## Task goal
Produce an exact transcription of the listing below, omitting the pictures.

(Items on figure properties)
====

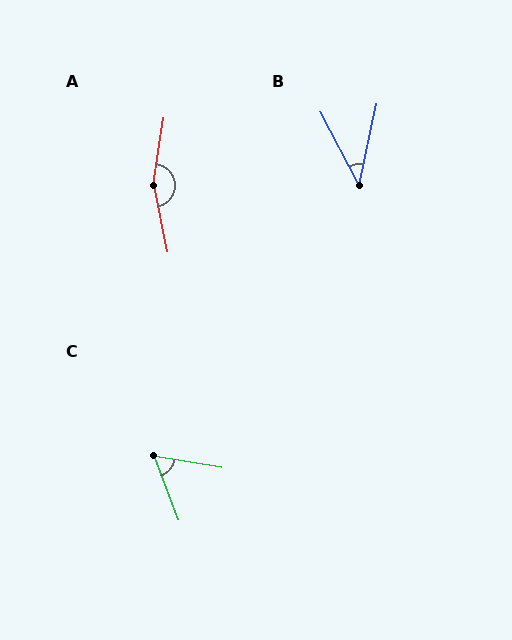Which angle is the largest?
A, at approximately 160 degrees.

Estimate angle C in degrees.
Approximately 60 degrees.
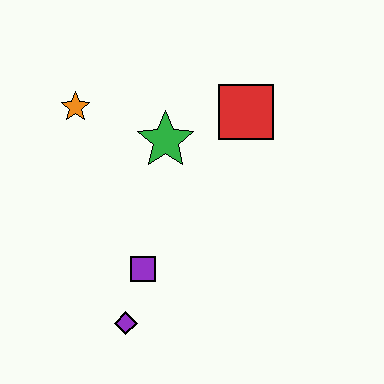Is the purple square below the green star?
Yes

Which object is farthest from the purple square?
The red square is farthest from the purple square.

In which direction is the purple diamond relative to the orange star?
The purple diamond is below the orange star.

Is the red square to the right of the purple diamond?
Yes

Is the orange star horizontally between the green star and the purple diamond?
No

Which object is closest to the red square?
The green star is closest to the red square.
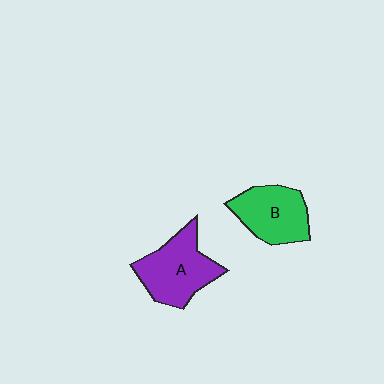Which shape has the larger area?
Shape A (purple).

====

## Complete answer
Which angle is the largest?
A, at approximately 160 degrees.

Estimate angle C in degrees.
Approximately 60 degrees.
Is the purple square below the green star?
Yes

Which object is farthest from the purple square?
The red square is farthest from the purple square.

In which direction is the purple diamond relative to the orange star?
The purple diamond is below the orange star.

Is the red square to the right of the purple diamond?
Yes

Is the orange star horizontally between the green star and the purple diamond?
No

Which object is closest to the red square?
The green star is closest to the red square.
Which shape has the larger area?
Shape A (purple).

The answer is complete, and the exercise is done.